Given exercise:
An exact copy of all the data is required, with pictures left out.

Entries supplied:
----------

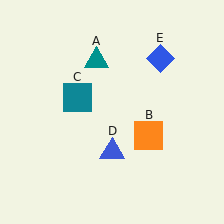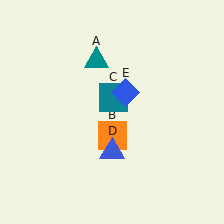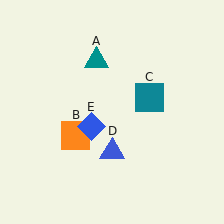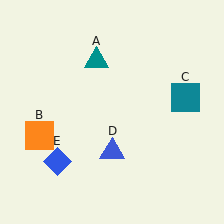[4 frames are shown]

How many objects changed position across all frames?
3 objects changed position: orange square (object B), teal square (object C), blue diamond (object E).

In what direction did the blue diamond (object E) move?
The blue diamond (object E) moved down and to the left.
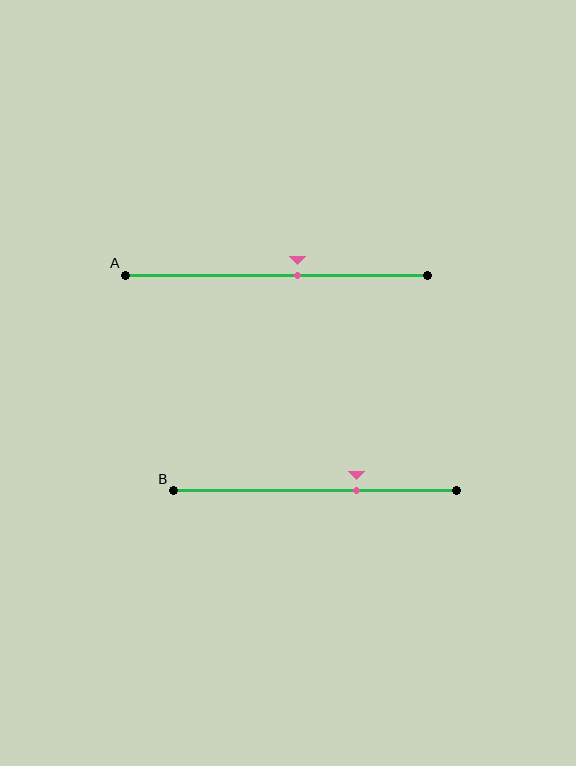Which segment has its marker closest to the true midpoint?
Segment A has its marker closest to the true midpoint.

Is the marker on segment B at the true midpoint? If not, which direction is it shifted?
No, the marker on segment B is shifted to the right by about 15% of the segment length.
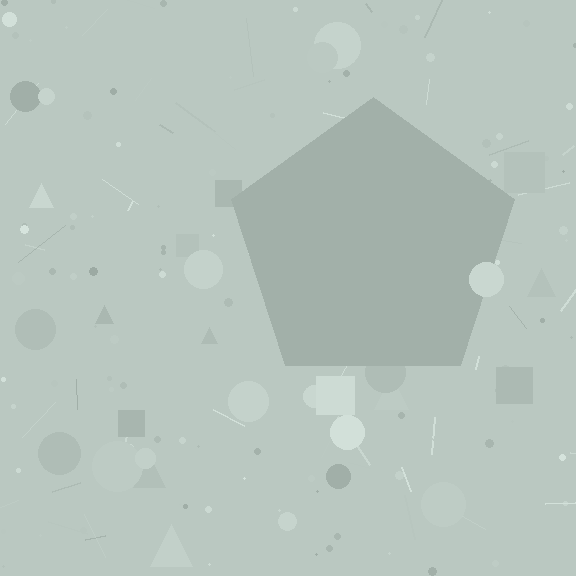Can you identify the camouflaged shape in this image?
The camouflaged shape is a pentagon.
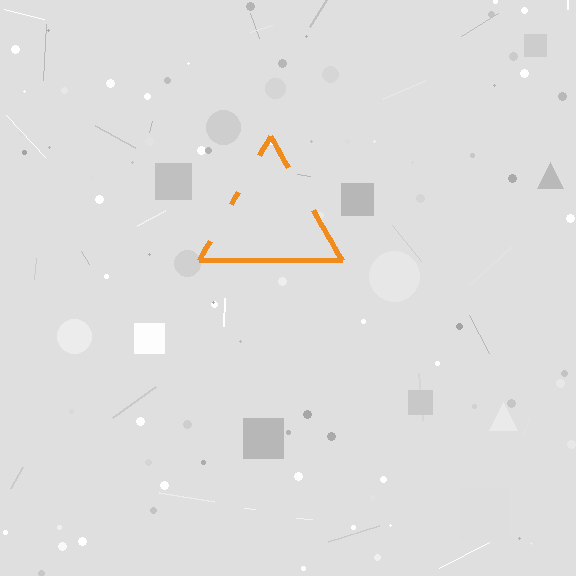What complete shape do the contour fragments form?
The contour fragments form a triangle.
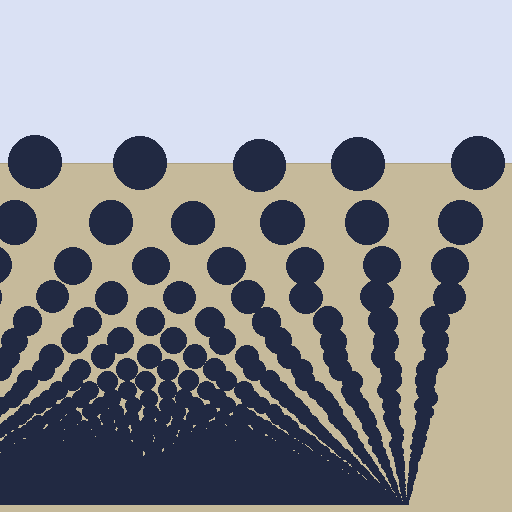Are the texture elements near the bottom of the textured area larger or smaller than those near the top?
Smaller. The gradient is inverted — elements near the bottom are smaller and denser.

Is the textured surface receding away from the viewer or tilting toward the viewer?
The surface appears to tilt toward the viewer. Texture elements get larger and sparser toward the top.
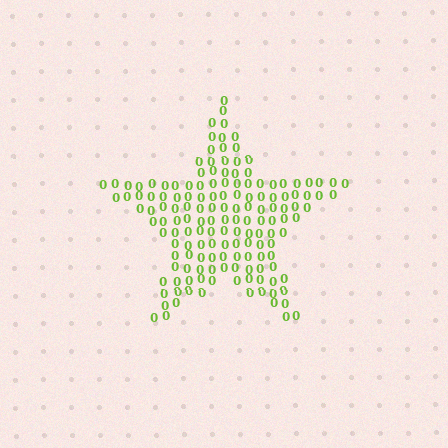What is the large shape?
The large shape is a star.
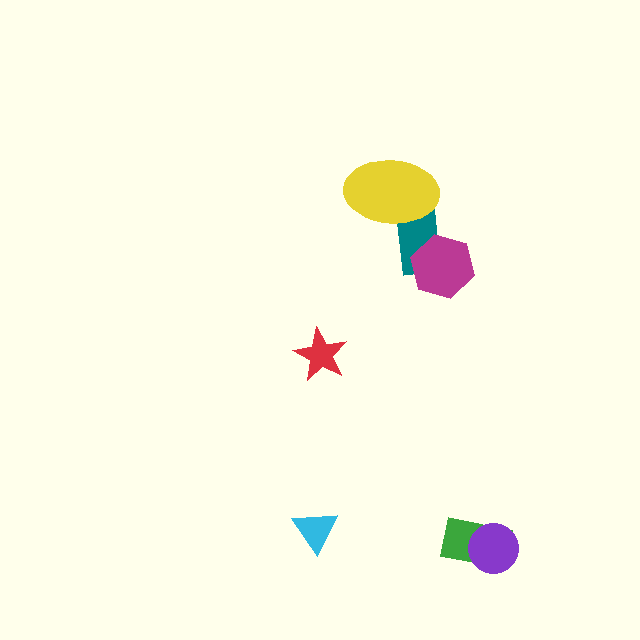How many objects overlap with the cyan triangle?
0 objects overlap with the cyan triangle.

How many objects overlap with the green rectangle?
1 object overlaps with the green rectangle.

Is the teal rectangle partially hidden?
Yes, it is partially covered by another shape.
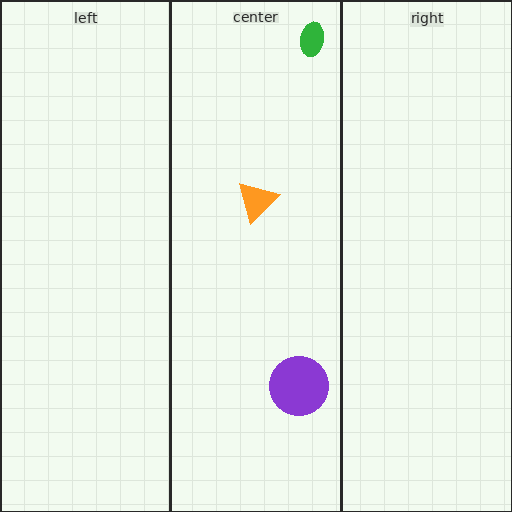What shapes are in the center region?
The orange triangle, the purple circle, the green ellipse.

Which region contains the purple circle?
The center region.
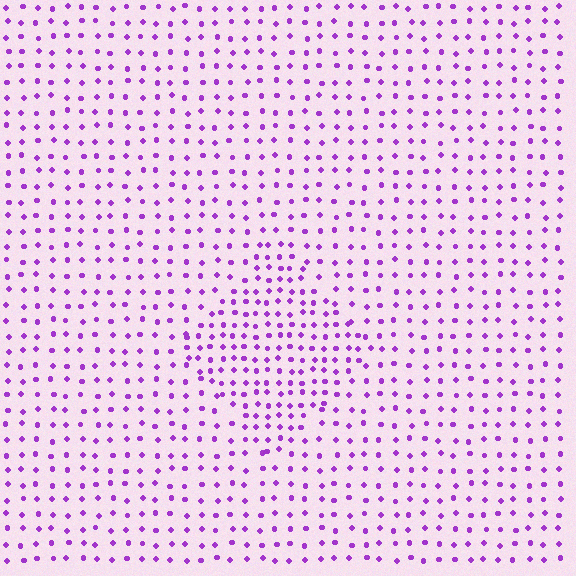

----------

Problem solution:
[4 frames are shown]

How many objects changed position across all frames?
3 objects changed position: orange square (object B), teal square (object C), blue diamond (object E).

In what direction did the blue diamond (object E) move?
The blue diamond (object E) moved down and to the left.
Which segment has its marker closest to the true midpoint?
Segment A has its marker closest to the true midpoint.

Is the marker on segment B at the true midpoint? If not, which direction is it shifted?
No, the marker on segment B is shifted to the right by about 15% of the segment length.
Can you identify the camouflaged shape in this image?
The camouflaged shape is a pentagon.
What complete shape do the contour fragments form?
The contour fragments form a triangle.
Are the texture elements near the bottom of the textured area larger or smaller than those near the top?
Smaller. The gradient is inverted — elements near the bottom are smaller and denser.

Is the textured surface receding away from the viewer or tilting toward the viewer?
The surface appears to tilt toward the viewer. Texture elements get larger and sparser toward the top.
What is the large shape?
The large shape is a star.
How many objects overlap with the cyan triangle?
0 objects overlap with the cyan triangle.

How many objects overlap with the green rectangle?
1 object overlaps with the green rectangle.

Is the teal rectangle partially hidden?
Yes, it is partially covered by another shape.
What shapes are in the center region?
The orange triangle, the purple circle, the green ellipse.

Which region contains the purple circle?
The center region.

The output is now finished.